◆ AIM: Exclude pictures. Extract exactly the lines from the one that contains "What is the approximate midpoint between points C" down to the one that contains "Is the brown", both included.

◆ RECORDS PROVIDED:

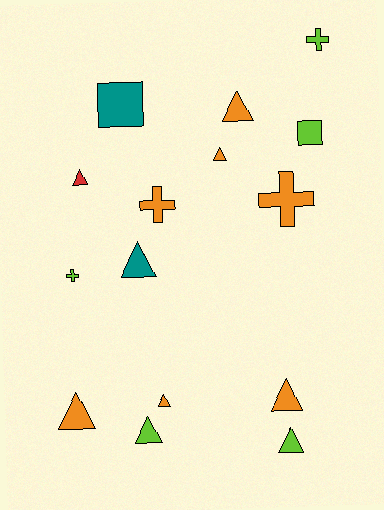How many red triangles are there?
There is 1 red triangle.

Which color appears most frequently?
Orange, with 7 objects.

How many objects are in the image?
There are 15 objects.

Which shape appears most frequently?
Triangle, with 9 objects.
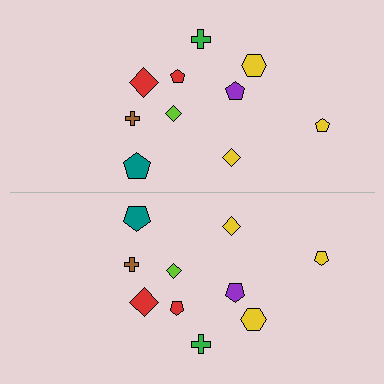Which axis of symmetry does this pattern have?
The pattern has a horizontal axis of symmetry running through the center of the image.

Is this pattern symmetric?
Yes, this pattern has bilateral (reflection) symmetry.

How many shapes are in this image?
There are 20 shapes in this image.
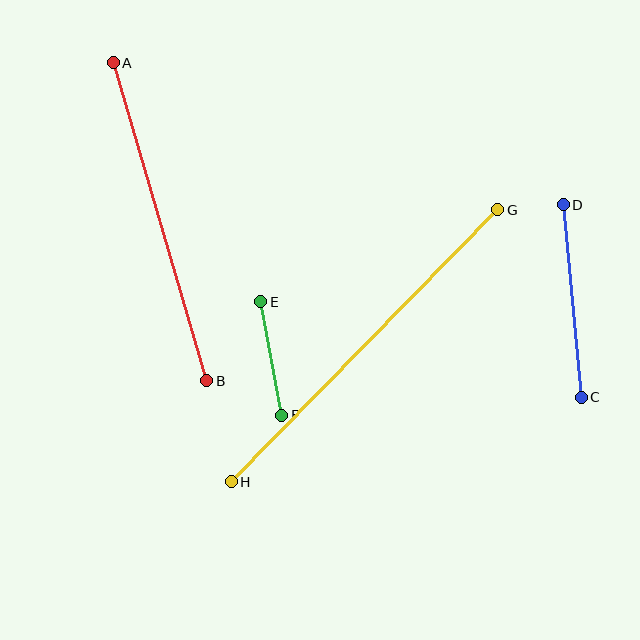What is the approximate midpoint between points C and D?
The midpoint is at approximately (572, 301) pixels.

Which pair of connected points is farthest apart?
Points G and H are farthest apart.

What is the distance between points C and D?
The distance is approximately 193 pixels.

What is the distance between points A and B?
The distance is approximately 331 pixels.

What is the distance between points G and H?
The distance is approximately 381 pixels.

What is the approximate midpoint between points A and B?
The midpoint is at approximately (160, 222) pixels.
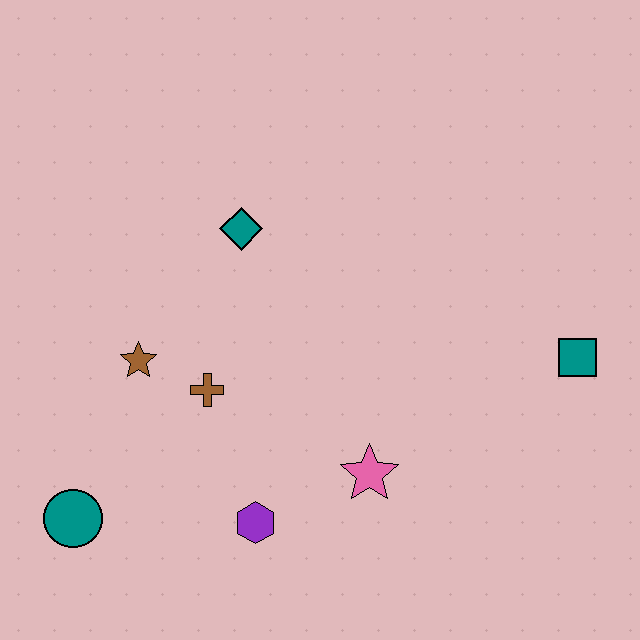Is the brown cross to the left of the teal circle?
...
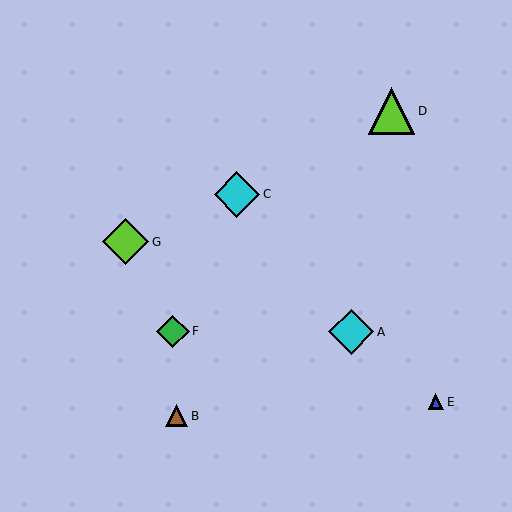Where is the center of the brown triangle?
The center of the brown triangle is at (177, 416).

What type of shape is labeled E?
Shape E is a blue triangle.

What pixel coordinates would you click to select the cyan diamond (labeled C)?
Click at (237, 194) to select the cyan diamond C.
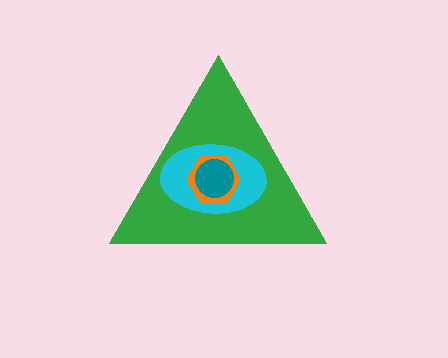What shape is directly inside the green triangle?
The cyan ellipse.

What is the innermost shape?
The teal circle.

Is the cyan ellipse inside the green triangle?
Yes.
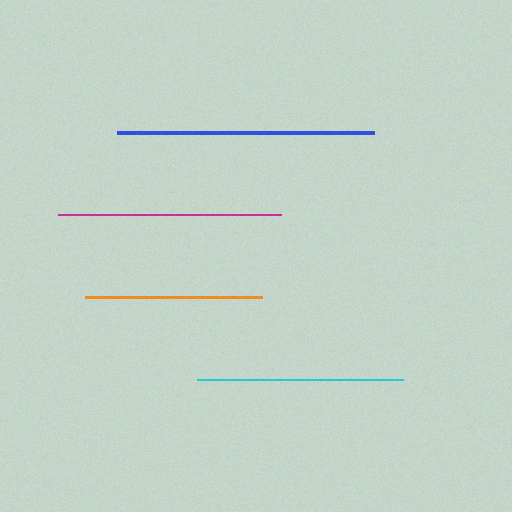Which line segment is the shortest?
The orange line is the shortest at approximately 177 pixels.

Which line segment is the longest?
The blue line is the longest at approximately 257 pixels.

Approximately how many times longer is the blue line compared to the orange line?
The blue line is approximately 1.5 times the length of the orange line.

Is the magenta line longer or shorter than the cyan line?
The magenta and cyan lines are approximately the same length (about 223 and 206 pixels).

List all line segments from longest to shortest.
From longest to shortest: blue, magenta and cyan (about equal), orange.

◆ SOLUTION FOR THIS PROBLEM:
What is the approximate midpoint between points C and D?
The midpoint is at approximately (572, 301) pixels.

Which pair of connected points is farthest apart?
Points G and H are farthest apart.

What is the distance between points C and D?
The distance is approximately 193 pixels.

What is the distance between points A and B?
The distance is approximately 331 pixels.

What is the distance between points G and H?
The distance is approximately 381 pixels.

What is the approximate midpoint between points A and B?
The midpoint is at approximately (160, 222) pixels.
Is the brown cross to the left of the teal circle?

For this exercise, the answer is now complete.